● The records
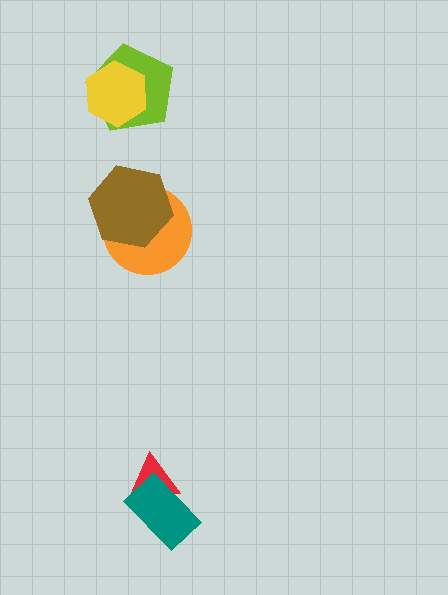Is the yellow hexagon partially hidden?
No, no other shape covers it.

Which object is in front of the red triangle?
The teal rectangle is in front of the red triangle.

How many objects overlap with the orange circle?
1 object overlaps with the orange circle.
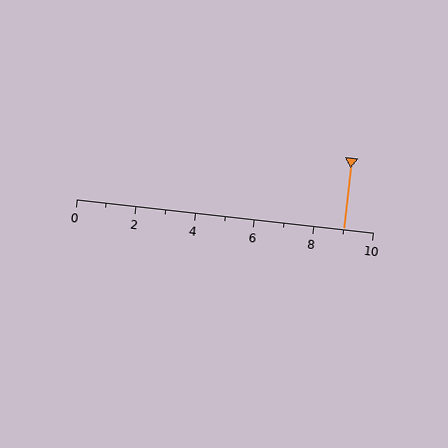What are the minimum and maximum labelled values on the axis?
The axis runs from 0 to 10.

● Written task
Using the records above, output their complete text exactly, minus any images.

● Complete answer
Is the yellow hexagon partially hidden?
No, no other shape covers it.

Which object is in front of the red triangle?
The teal rectangle is in front of the red triangle.

How many objects overlap with the orange circle?
1 object overlaps with the orange circle.
What are the minimum and maximum labelled values on the axis?
The axis runs from 0 to 10.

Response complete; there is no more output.